Problem description> Repeat, exactly and in full, the lines of the listing below, but without any pictures.

Data in this exercise>

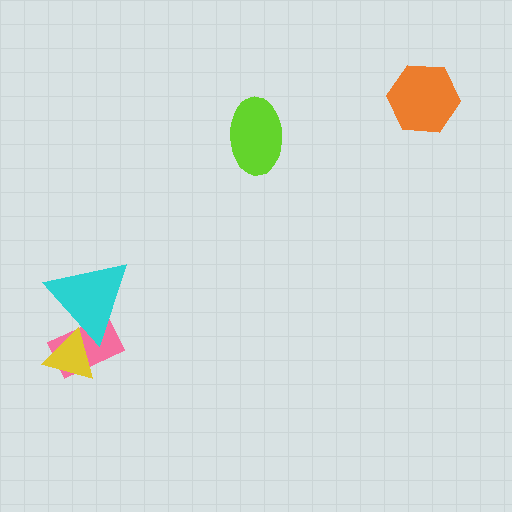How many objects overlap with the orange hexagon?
0 objects overlap with the orange hexagon.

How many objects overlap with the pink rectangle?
2 objects overlap with the pink rectangle.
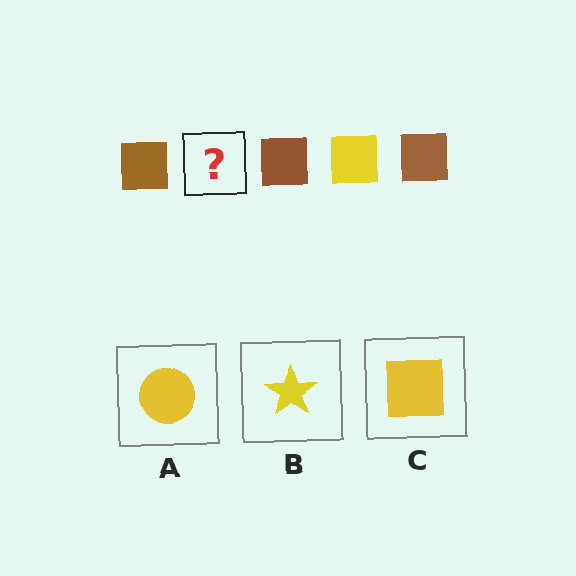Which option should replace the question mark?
Option C.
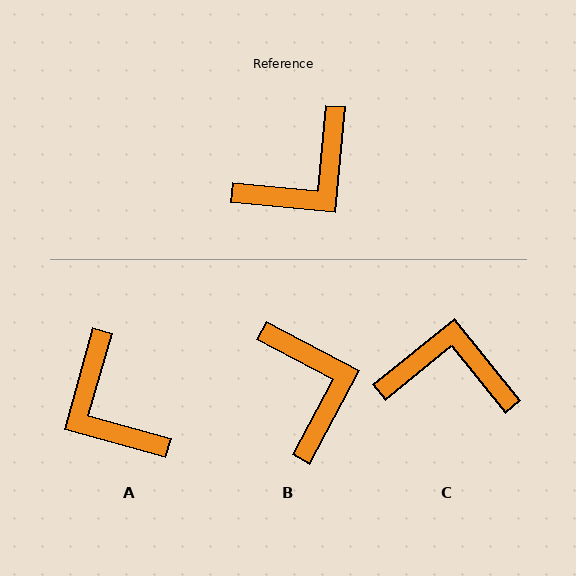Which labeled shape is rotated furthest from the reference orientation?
C, about 134 degrees away.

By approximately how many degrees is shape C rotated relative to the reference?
Approximately 134 degrees counter-clockwise.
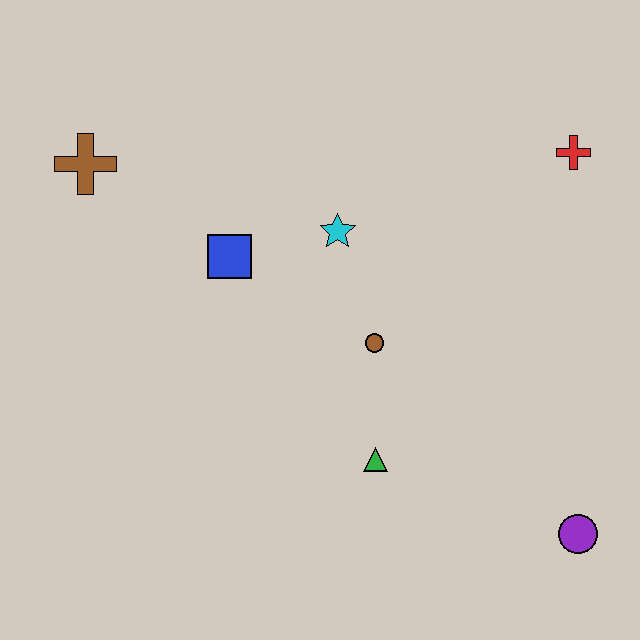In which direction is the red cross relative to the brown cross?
The red cross is to the right of the brown cross.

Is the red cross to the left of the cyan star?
No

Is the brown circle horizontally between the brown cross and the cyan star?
No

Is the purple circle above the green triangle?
No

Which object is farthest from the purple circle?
The brown cross is farthest from the purple circle.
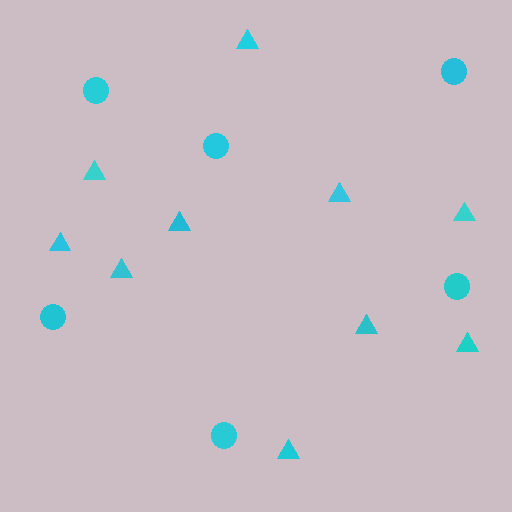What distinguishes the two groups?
There are 2 groups: one group of triangles (10) and one group of circles (6).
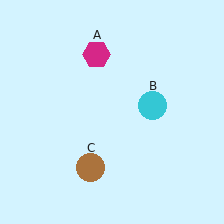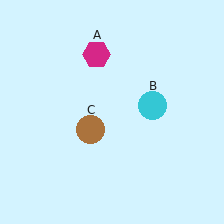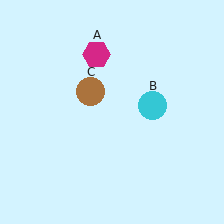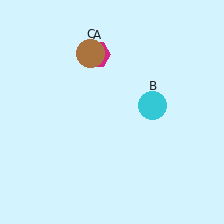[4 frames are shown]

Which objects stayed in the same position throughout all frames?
Magenta hexagon (object A) and cyan circle (object B) remained stationary.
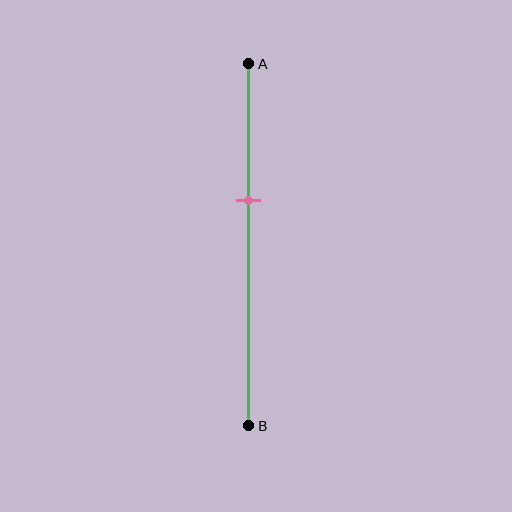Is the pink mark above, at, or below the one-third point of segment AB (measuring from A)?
The pink mark is below the one-third point of segment AB.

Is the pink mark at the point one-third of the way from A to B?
No, the mark is at about 40% from A, not at the 33% one-third point.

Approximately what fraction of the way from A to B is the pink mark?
The pink mark is approximately 40% of the way from A to B.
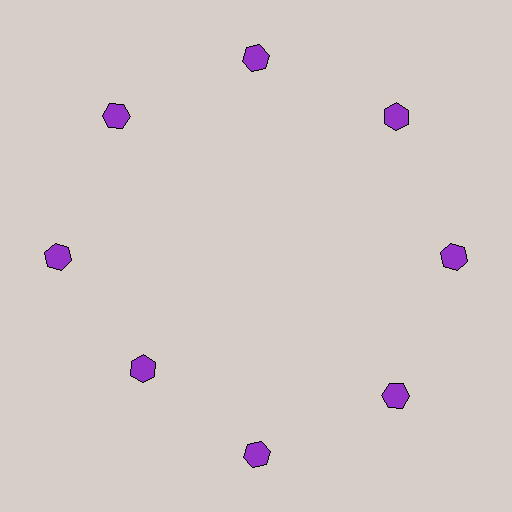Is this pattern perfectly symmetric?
No. The 8 purple hexagons are arranged in a ring, but one element near the 8 o'clock position is pulled inward toward the center, breaking the 8-fold rotational symmetry.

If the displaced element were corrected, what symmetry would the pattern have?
It would have 8-fold rotational symmetry — the pattern would map onto itself every 45 degrees.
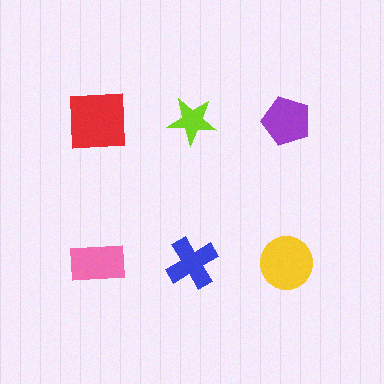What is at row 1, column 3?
A purple pentagon.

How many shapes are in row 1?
3 shapes.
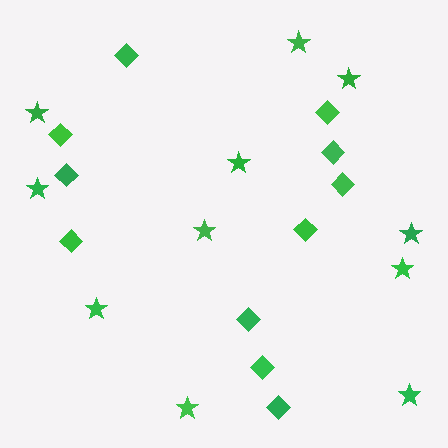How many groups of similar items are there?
There are 2 groups: one group of diamonds (11) and one group of stars (11).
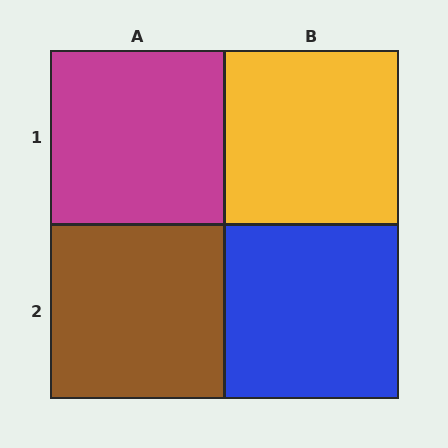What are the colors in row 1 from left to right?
Magenta, yellow.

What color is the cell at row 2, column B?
Blue.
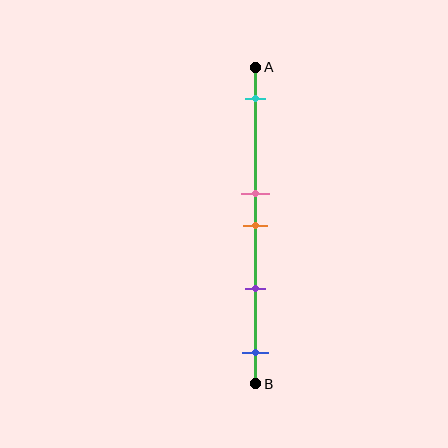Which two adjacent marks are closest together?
The pink and orange marks are the closest adjacent pair.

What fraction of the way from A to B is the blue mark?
The blue mark is approximately 90% (0.9) of the way from A to B.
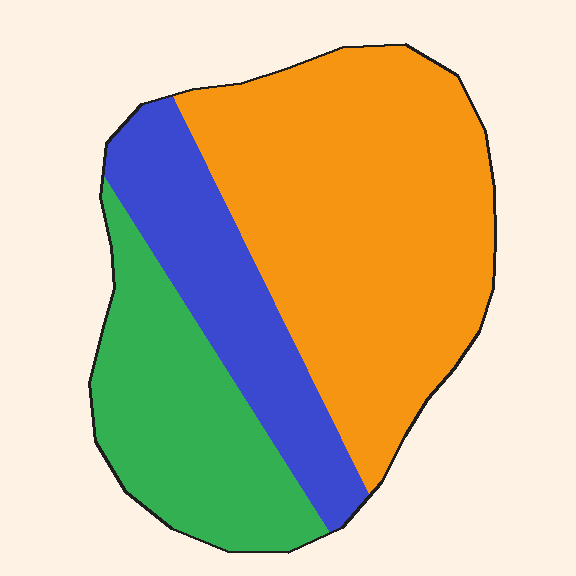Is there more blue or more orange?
Orange.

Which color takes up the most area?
Orange, at roughly 55%.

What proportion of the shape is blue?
Blue covers 22% of the shape.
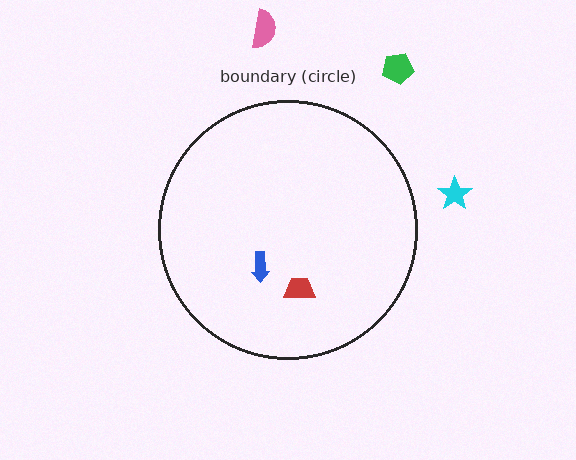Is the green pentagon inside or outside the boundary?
Outside.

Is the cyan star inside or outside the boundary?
Outside.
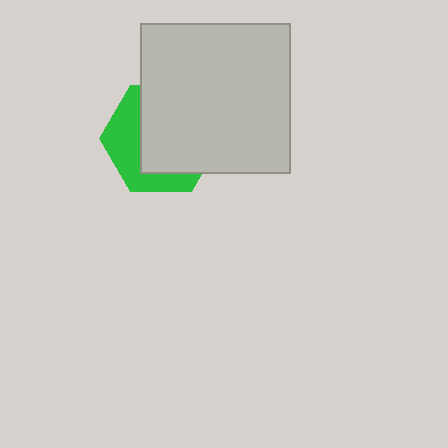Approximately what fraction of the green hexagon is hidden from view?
Roughly 63% of the green hexagon is hidden behind the light gray square.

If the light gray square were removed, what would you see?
You would see the complete green hexagon.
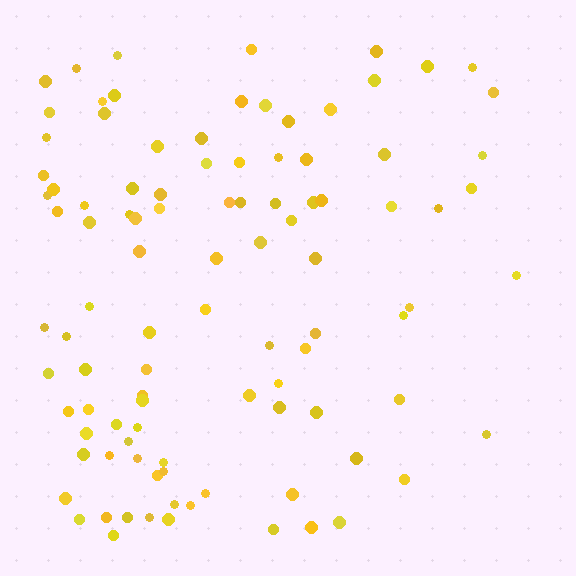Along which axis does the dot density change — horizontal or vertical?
Horizontal.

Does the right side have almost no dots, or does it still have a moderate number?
Still a moderate number, just noticeably fewer than the left.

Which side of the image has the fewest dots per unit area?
The right.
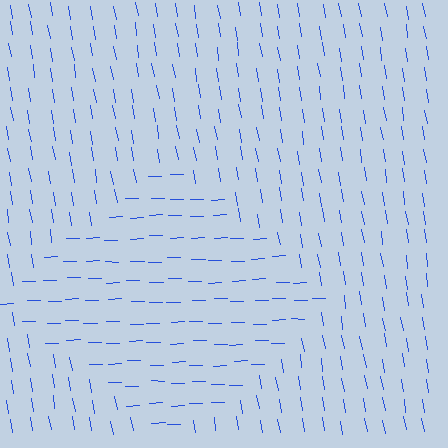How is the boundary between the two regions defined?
The boundary is defined purely by a change in line orientation (approximately 82 degrees difference). All lines are the same color and thickness.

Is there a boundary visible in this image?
Yes, there is a texture boundary formed by a change in line orientation.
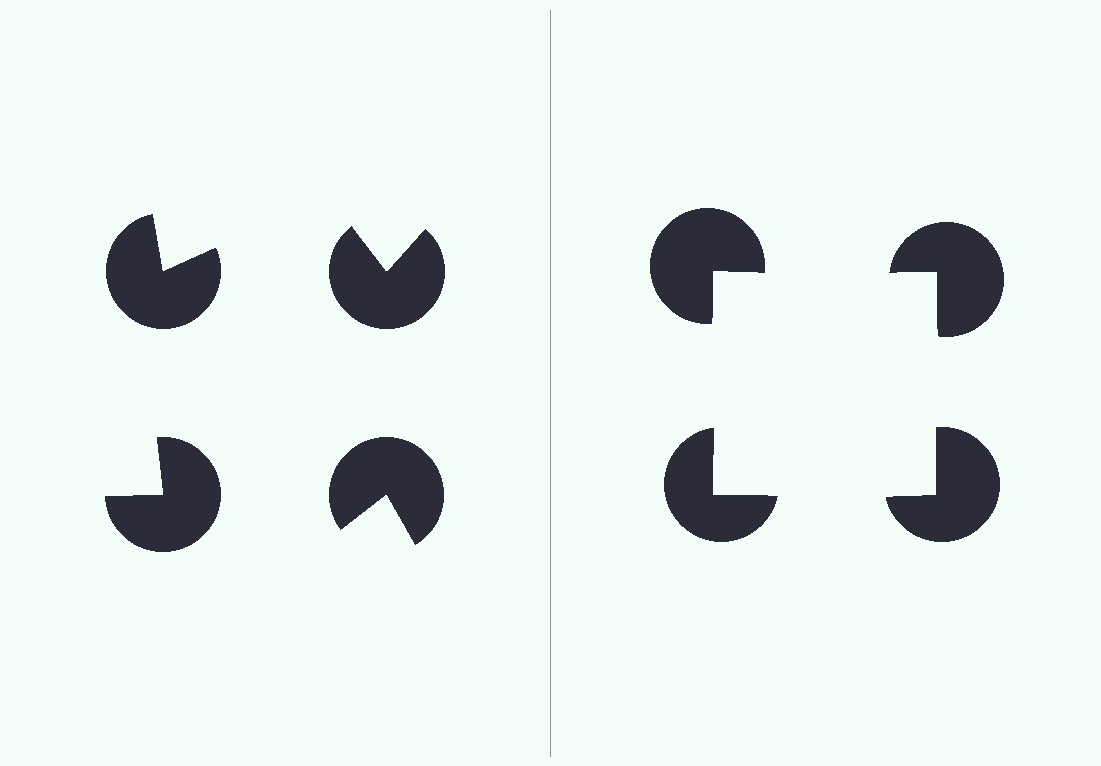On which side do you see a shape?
An illusory square appears on the right side. On the left side the wedge cuts are rotated, so no coherent shape forms.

Result for this task>
How many objects overlap with the orange hexagon?
0 objects overlap with the orange hexagon.

How many objects overlap with the pink rectangle?
2 objects overlap with the pink rectangle.
Which option should replace the question mark?
Option C.
Which labeled shape is rotated furthest from the reference orientation?
C, about 134 degrees away.

By approximately how many degrees is shape C rotated relative to the reference?
Approximately 134 degrees counter-clockwise.
In which direction is the red cross relative to the brown cross?
The red cross is to the right of the brown cross.

Is the red cross to the left of the cyan star?
No

Is the brown circle horizontally between the brown cross and the cyan star?
No

Is the purple circle above the green triangle?
No

Which object is farthest from the purple circle?
The brown cross is farthest from the purple circle.
What distinguishes the two groups?
There are 2 groups: one group of triangles (10) and one group of circles (6).
[4 frames are shown]

Which objects stayed in the same position throughout all frames?
Magenta hexagon (object A) and cyan circle (object B) remained stationary.
Is the pink mark above, at, or below the one-third point of segment AB (measuring from A)?
The pink mark is below the one-third point of segment AB.

Is the pink mark at the point one-third of the way from A to B?
No, the mark is at about 40% from A, not at the 33% one-third point.

Approximately what fraction of the way from A to B is the pink mark?
The pink mark is approximately 40% of the way from A to B.
Is this pattern perfectly symmetric?
No. The 8 purple hexagons are arranged in a ring, but one element near the 8 o'clock position is pulled inward toward the center, breaking the 8-fold rotational symmetry.

If the displaced element were corrected, what symmetry would the pattern have?
It would have 8-fold rotational symmetry — the pattern would map onto itself every 45 degrees.
What is at row 1, column 3?
A purple pentagon.

How many shapes are in row 1?
3 shapes.
How many groups of similar items are there?
There are 2 groups: one group of diamonds (11) and one group of stars (11).
What are the colors in row 1 from left to right?
Magenta, yellow.

What color is the cell at row 2, column B?
Blue.
Which two adjacent marks are closest together?
The pink and orange marks are the closest adjacent pair.

What fraction of the way from A to B is the blue mark?
The blue mark is approximately 90% (0.9) of the way from A to B.
Is there more blue or more orange?
Orange.

Which color takes up the most area?
Orange, at roughly 55%.

What proportion of the shape is blue?
Blue covers 22% of the shape.
Is the green pentagon inside or outside the boundary?
Outside.

Is the cyan star inside or outside the boundary?
Outside.
Approximately what fraction of the green hexagon is hidden from view?
Roughly 63% of the green hexagon is hidden behind the light gray square.

If the light gray square were removed, what would you see?
You would see the complete green hexagon.
Along which axis does the dot density change — horizontal or vertical?
Horizontal.

Does the right side have almost no dots, or does it still have a moderate number?
Still a moderate number, just noticeably fewer than the left.

Which side of the image has the fewest dots per unit area?
The right.
How is the boundary between the two regions defined?
The boundary is defined purely by a change in line orientation (approximately 82 degrees difference). All lines are the same color and thickness.

Is there a boundary visible in this image?
Yes, there is a texture boundary formed by a change in line orientation.
On which side do you see a shape?
An illusory square appears on the right side. On the left side the wedge cuts are rotated, so no coherent shape forms.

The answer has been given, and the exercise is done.